### [Prompt]
Output each entry verbatim and exclude every picture from it.

[Dataset items]

╭──

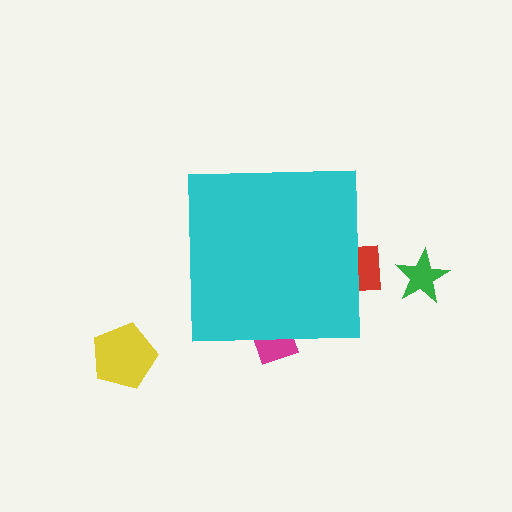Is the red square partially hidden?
Yes, the red square is partially hidden behind the cyan square.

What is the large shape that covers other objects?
A cyan square.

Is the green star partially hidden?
No, the green star is fully visible.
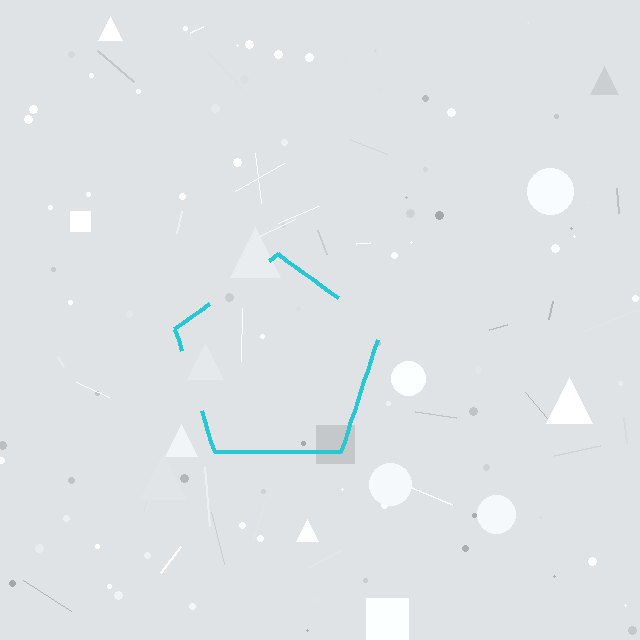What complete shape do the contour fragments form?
The contour fragments form a pentagon.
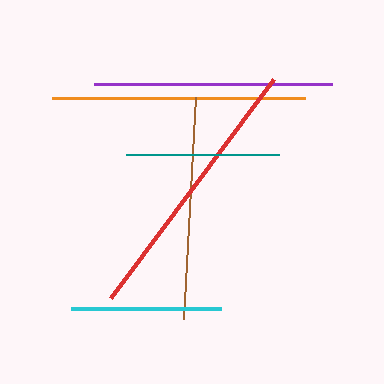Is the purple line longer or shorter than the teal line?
The purple line is longer than the teal line.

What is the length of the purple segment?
The purple segment is approximately 238 pixels long.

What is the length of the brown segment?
The brown segment is approximately 222 pixels long.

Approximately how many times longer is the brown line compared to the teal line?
The brown line is approximately 1.4 times the length of the teal line.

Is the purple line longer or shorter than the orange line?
The orange and purple lines are approximately the same length (about 253 and 238 pixels).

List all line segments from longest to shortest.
From longest to shortest: red and orange (about equal), purple and brown (about equal), teal and cyan (about equal).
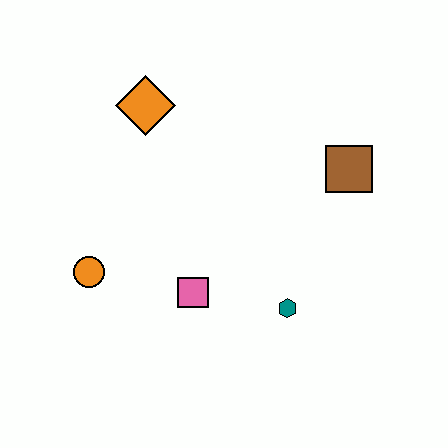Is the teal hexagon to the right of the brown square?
No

╰──

### [Worked answer]
Is the red square partially hidden?
Yes, the red square is partially hidden behind the cyan square.

What is the large shape that covers other objects?
A cyan square.

Is the green star partially hidden?
No, the green star is fully visible.
What complete shape do the contour fragments form?
The contour fragments form a pentagon.
Is the purple line longer or shorter than the teal line?
The purple line is longer than the teal line.

What is the length of the purple segment?
The purple segment is approximately 238 pixels long.

What is the length of the brown segment?
The brown segment is approximately 222 pixels long.

Approximately how many times longer is the brown line compared to the teal line?
The brown line is approximately 1.4 times the length of the teal line.

Is the purple line longer or shorter than the orange line?
The orange and purple lines are approximately the same length (about 253 and 238 pixels).

List all line segments from longest to shortest.
From longest to shortest: red and orange (about equal), purple and brown (about equal), teal and cyan (about equal).
Is the teal hexagon to the right of the brown square?
No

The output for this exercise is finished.